Problem details: Write out all the entries word for word and omit any pictures.

Questions on rendered shapes:
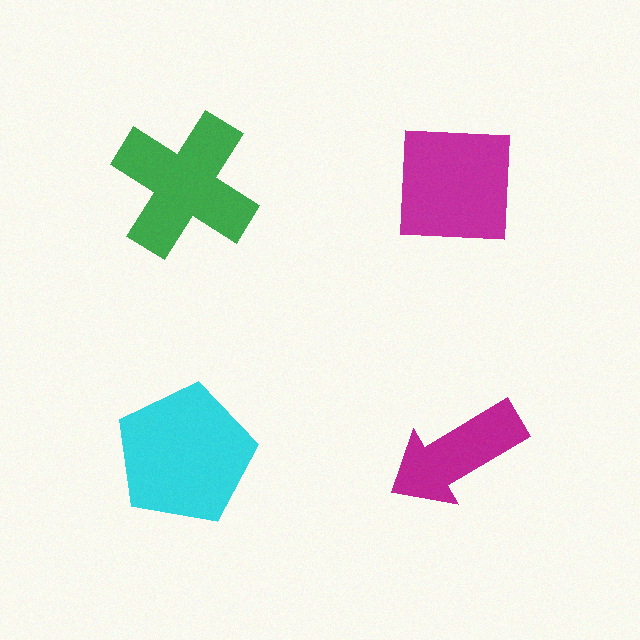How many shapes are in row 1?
2 shapes.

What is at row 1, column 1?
A green cross.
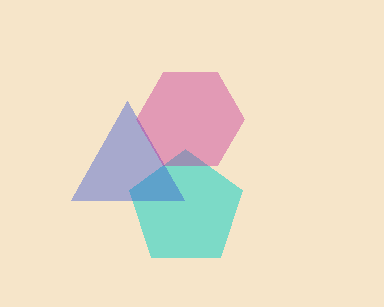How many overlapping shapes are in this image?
There are 3 overlapping shapes in the image.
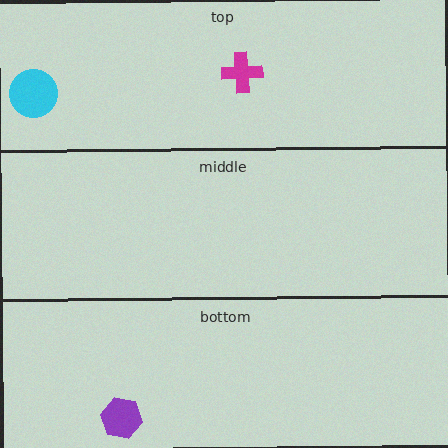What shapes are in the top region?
The cyan circle, the magenta cross.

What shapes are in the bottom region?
The purple hexagon.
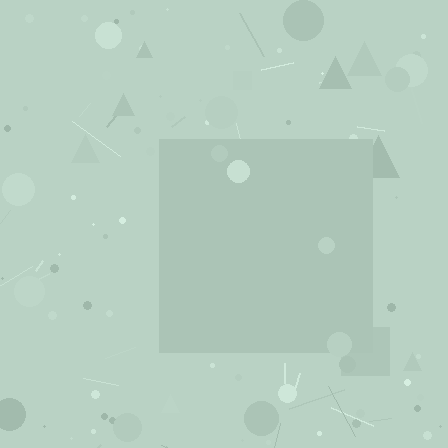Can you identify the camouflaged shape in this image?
The camouflaged shape is a square.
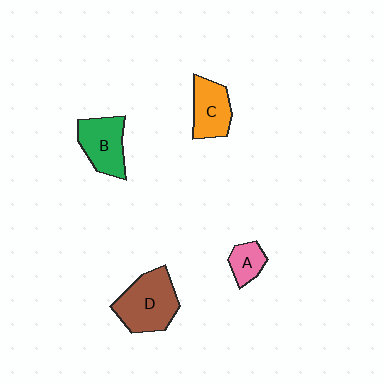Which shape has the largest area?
Shape D (brown).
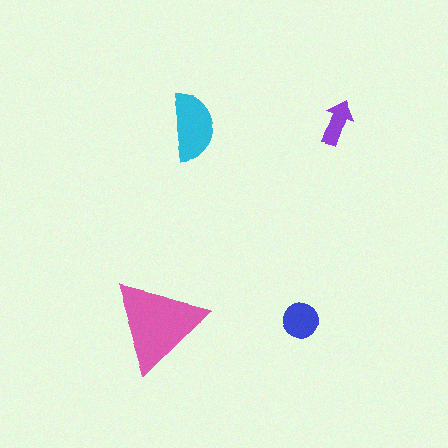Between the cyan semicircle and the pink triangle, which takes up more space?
The pink triangle.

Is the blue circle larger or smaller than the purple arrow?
Larger.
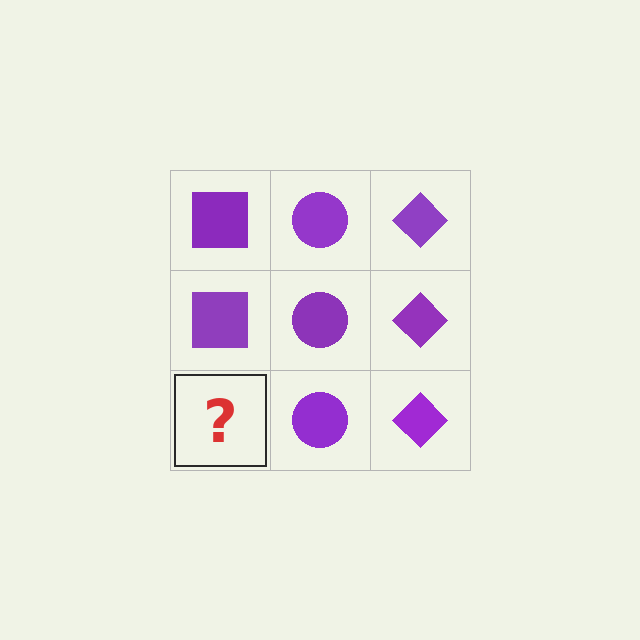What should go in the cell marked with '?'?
The missing cell should contain a purple square.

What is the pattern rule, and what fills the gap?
The rule is that each column has a consistent shape. The gap should be filled with a purple square.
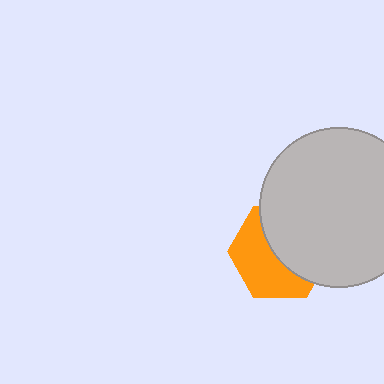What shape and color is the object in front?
The object in front is a light gray circle.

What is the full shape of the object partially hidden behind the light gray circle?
The partially hidden object is an orange hexagon.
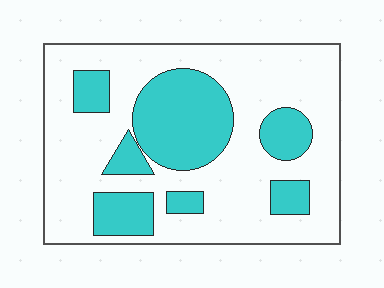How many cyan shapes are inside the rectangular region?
7.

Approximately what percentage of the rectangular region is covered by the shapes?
Approximately 30%.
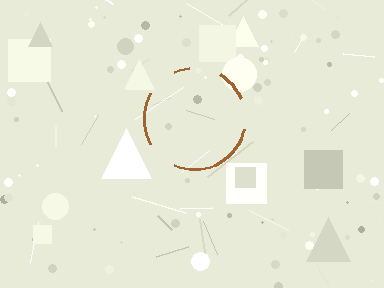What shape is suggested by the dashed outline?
The dashed outline suggests a circle.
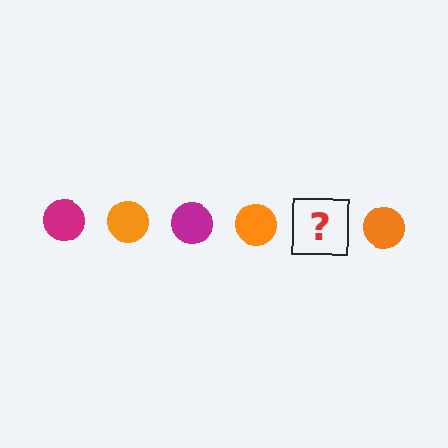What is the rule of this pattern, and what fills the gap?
The rule is that the pattern cycles through magenta, orange circles. The gap should be filled with a magenta circle.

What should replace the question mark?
The question mark should be replaced with a magenta circle.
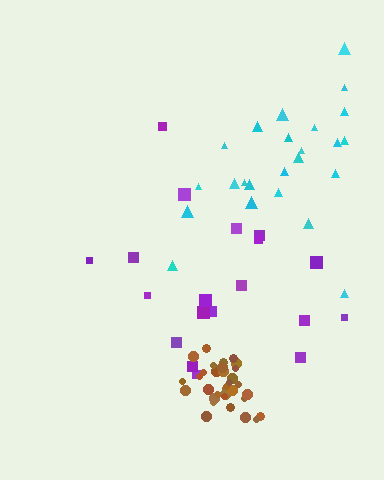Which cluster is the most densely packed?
Brown.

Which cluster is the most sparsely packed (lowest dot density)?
Purple.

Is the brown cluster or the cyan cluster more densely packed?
Brown.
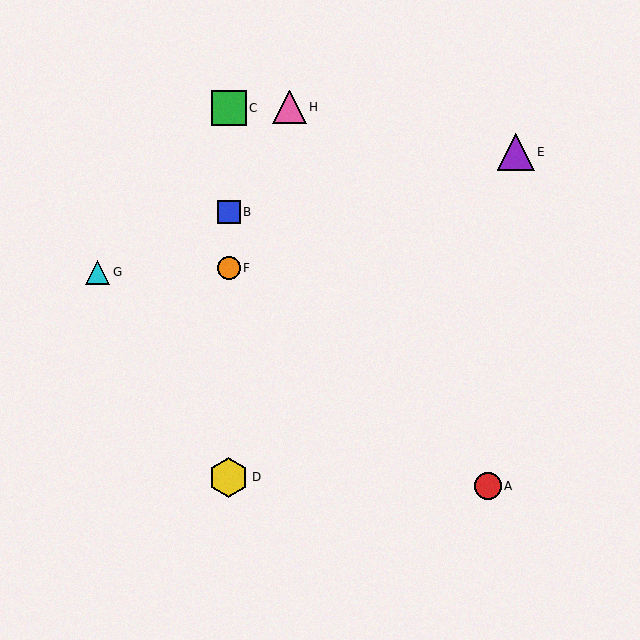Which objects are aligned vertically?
Objects B, C, D, F are aligned vertically.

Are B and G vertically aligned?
No, B is at x≈229 and G is at x≈98.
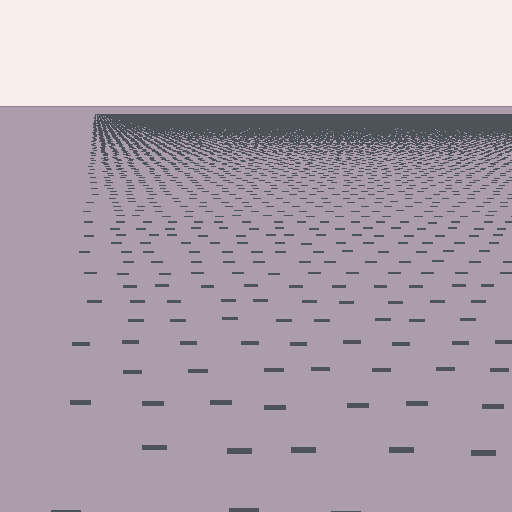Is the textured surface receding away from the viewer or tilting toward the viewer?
The surface is receding away from the viewer. Texture elements get smaller and denser toward the top.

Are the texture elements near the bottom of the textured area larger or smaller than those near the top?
Larger. Near the bottom, elements are closer to the viewer and appear at a bigger on-screen size.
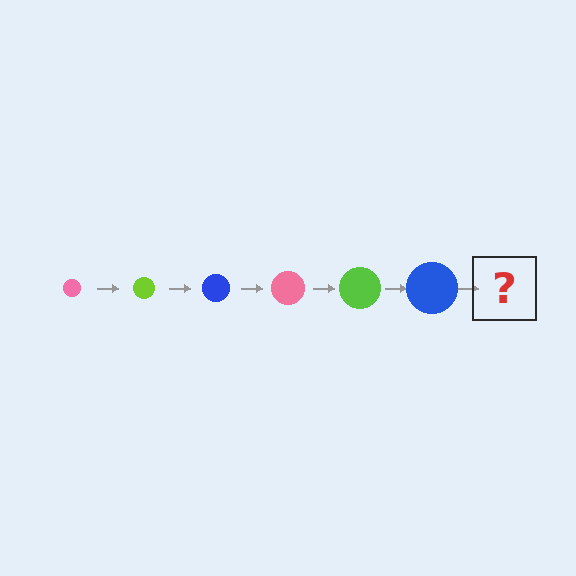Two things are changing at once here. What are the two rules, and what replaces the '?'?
The two rules are that the circle grows larger each step and the color cycles through pink, lime, and blue. The '?' should be a pink circle, larger than the previous one.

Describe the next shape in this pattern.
It should be a pink circle, larger than the previous one.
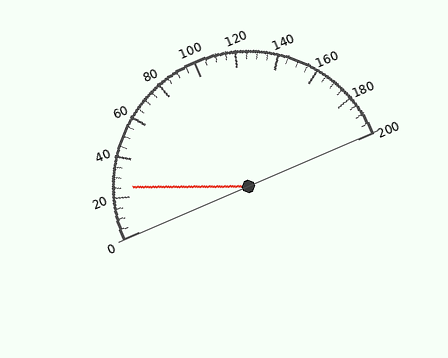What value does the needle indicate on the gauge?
The needle indicates approximately 25.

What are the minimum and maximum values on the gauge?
The gauge ranges from 0 to 200.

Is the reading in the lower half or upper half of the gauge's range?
The reading is in the lower half of the range (0 to 200).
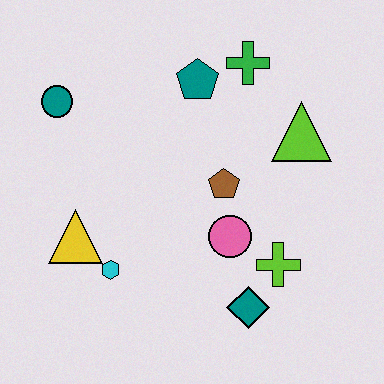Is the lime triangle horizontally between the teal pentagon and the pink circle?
No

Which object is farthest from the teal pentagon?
The teal diamond is farthest from the teal pentagon.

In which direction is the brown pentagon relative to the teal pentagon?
The brown pentagon is below the teal pentagon.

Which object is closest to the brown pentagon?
The pink circle is closest to the brown pentagon.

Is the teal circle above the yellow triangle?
Yes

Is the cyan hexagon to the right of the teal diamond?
No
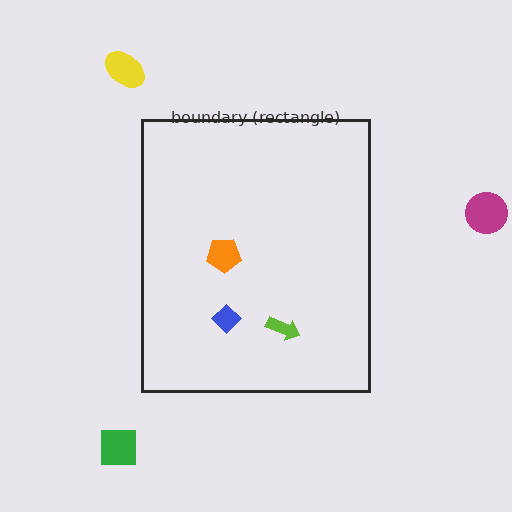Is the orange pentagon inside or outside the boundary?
Inside.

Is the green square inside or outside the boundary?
Outside.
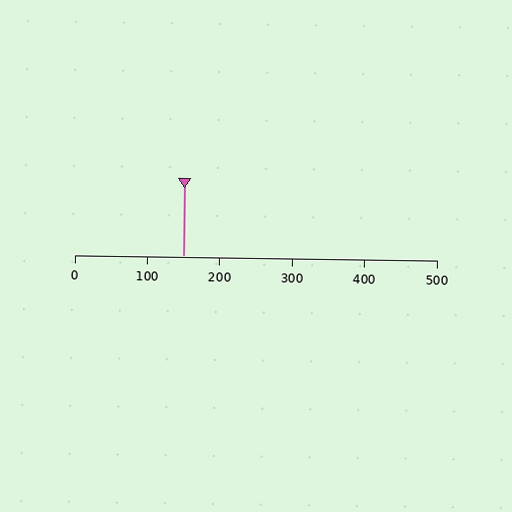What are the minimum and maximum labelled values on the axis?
The axis runs from 0 to 500.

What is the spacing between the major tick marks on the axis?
The major ticks are spaced 100 apart.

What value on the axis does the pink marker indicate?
The marker indicates approximately 150.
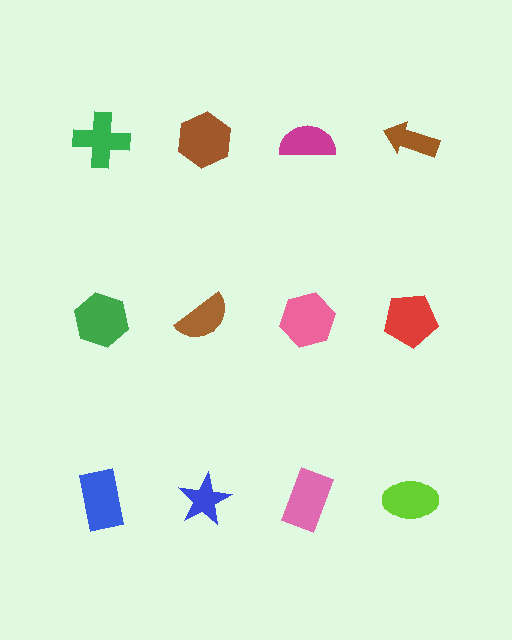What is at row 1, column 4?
A brown arrow.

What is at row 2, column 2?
A brown semicircle.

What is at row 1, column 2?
A brown hexagon.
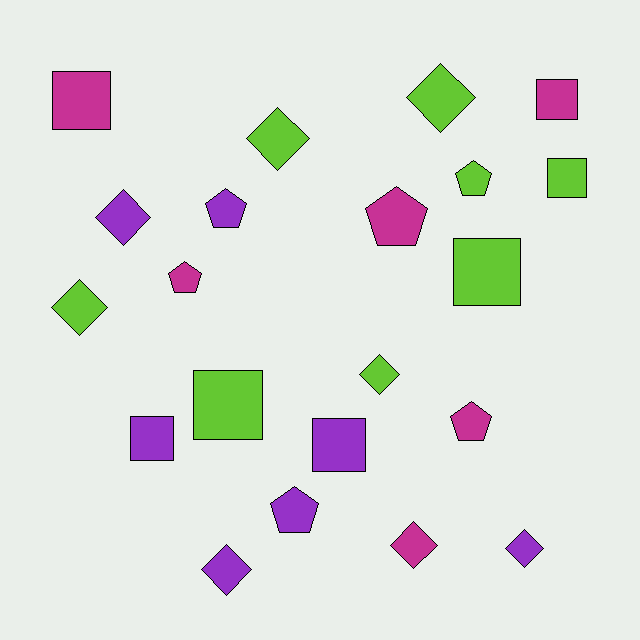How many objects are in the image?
There are 21 objects.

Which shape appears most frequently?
Diamond, with 8 objects.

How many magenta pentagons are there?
There are 3 magenta pentagons.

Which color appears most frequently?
Lime, with 8 objects.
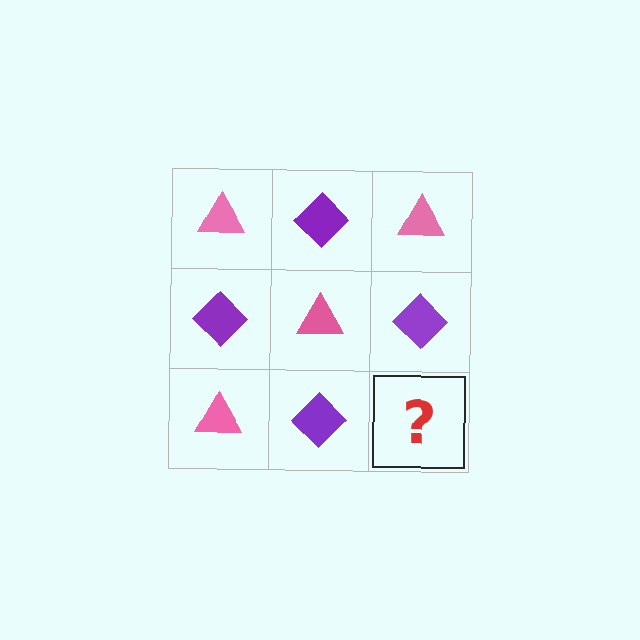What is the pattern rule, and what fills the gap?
The rule is that it alternates pink triangle and purple diamond in a checkerboard pattern. The gap should be filled with a pink triangle.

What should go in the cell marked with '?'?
The missing cell should contain a pink triangle.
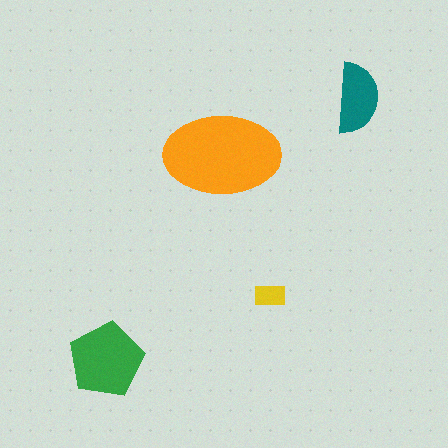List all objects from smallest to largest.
The yellow rectangle, the teal semicircle, the green pentagon, the orange ellipse.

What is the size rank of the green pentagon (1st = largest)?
2nd.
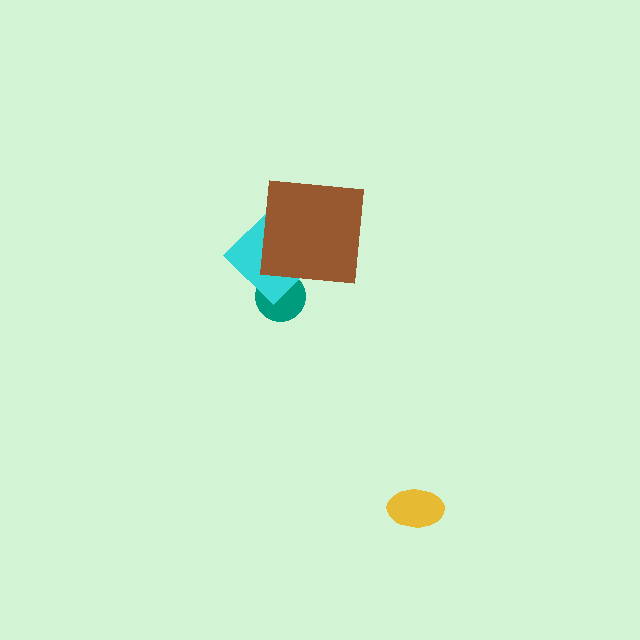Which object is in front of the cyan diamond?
The brown square is in front of the cyan diamond.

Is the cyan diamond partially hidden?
Yes, it is partially covered by another shape.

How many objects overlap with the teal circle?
2 objects overlap with the teal circle.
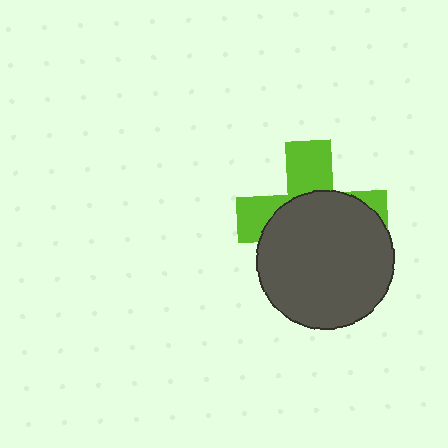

Full output:
How many shapes are in row 1?
2 shapes.

What is at row 1, column 1?
A green cross.
How many overlapping shapes are in this image?
There are 3 overlapping shapes in the image.
What shapes are in the top region?
The cyan circle, the magenta cross.

What shapes are in the bottom region?
The purple hexagon.
Can you identify the camouflaged shape in this image?
The camouflaged shape is a square.
Which shape has the largest area?
Shape D (brown).
Between the cyan semicircle and the pink triangle, which takes up more space?
The pink triangle.

Is the blue circle larger or smaller than the purple arrow?
Larger.
What should go in the cell marked with '?'?
The missing cell should contain a purple square.

What is the pattern rule, and what fills the gap?
The rule is that each column has a consistent shape. The gap should be filled with a purple square.
What shape and color is the object in front?
The object in front is a light gray circle.

What is the full shape of the object partially hidden behind the light gray circle?
The partially hidden object is an orange hexagon.
How many cyan shapes are inside the rectangular region?
7.

Approximately what percentage of the rectangular region is covered by the shapes?
Approximately 30%.
What shape is suggested by the dashed outline?
The dashed outline suggests a circle.
What is the rule of this pattern, and what fills the gap?
The rule is that the pattern cycles through magenta, orange circles. The gap should be filled with a magenta circle.

What should replace the question mark?
The question mark should be replaced with a magenta circle.
Which cluster is the most densely packed?
Brown.

Which cluster is the most sparsely packed (lowest dot density)?
Purple.

Is the brown cluster or the cyan cluster more densely packed?
Brown.
Which objects are aligned vertically?
Objects B, C, D, F are aligned vertically.

Are B and G vertically aligned?
No, B is at x≈229 and G is at x≈98.
Is the textured surface receding away from the viewer or tilting toward the viewer?
The surface is receding away from the viewer. Texture elements get smaller and denser toward the top.

Are the texture elements near the bottom of the textured area larger or smaller than those near the top?
Larger. Near the bottom, elements are closer to the viewer and appear at a bigger on-screen size.
Two things are changing at once here. What are the two rules, and what replaces the '?'?
The two rules are that the circle grows larger each step and the color cycles through pink, lime, and blue. The '?' should be a pink circle, larger than the previous one.

Describe the next shape in this pattern.
It should be a pink circle, larger than the previous one.
What value does the needle indicate on the gauge?
The needle indicates approximately 25.

What are the minimum and maximum values on the gauge?
The gauge ranges from 0 to 200.

Is the reading in the lower half or upper half of the gauge's range?
The reading is in the lower half of the range (0 to 200).
Is the lime triangle horizontally between the teal pentagon and the pink circle?
No

Which object is farthest from the teal pentagon?
The teal diamond is farthest from the teal pentagon.

In which direction is the brown pentagon relative to the teal pentagon?
The brown pentagon is below the teal pentagon.

Which object is closest to the brown pentagon?
The pink circle is closest to the brown pentagon.

Is the teal circle above the yellow triangle?
Yes

Is the cyan hexagon to the right of the teal diamond?
No
Is the orange pentagon inside or outside the boundary?
Inside.

Is the green square inside or outside the boundary?
Outside.
What are the minimum and maximum labelled values on the axis?
The axis runs from 0 to 500.

What is the spacing between the major tick marks on the axis?
The major ticks are spaced 100 apart.

What value on the axis does the pink marker indicate?
The marker indicates approximately 150.
What is at row 1, column 4?
A brown arrow.

What is at row 2, column 2?
A brown semicircle.

What is at row 1, column 2?
A brown hexagon.
How many objects are in the image?
There are 21 objects.

Which shape appears most frequently?
Diamond, with 8 objects.

How many magenta pentagons are there?
There are 3 magenta pentagons.

Which color appears most frequently?
Lime, with 8 objects.
What is the pattern rule, and what fills the gap?
The rule is that it alternates pink triangle and purple diamond in a checkerboard pattern. The gap should be filled with a pink triangle.

What should go in the cell marked with '?'?
The missing cell should contain a pink triangle.
List all objects from smallest to largest.
The yellow rectangle, the teal semicircle, the green pentagon, the orange ellipse.

What is the size rank of the green pentagon (1st = largest)?
2nd.
Which object is in front of the cyan diamond?
The brown square is in front of the cyan diamond.

Is the cyan diamond partially hidden?
Yes, it is partially covered by another shape.

How many objects overlap with the teal circle?
2 objects overlap with the teal circle.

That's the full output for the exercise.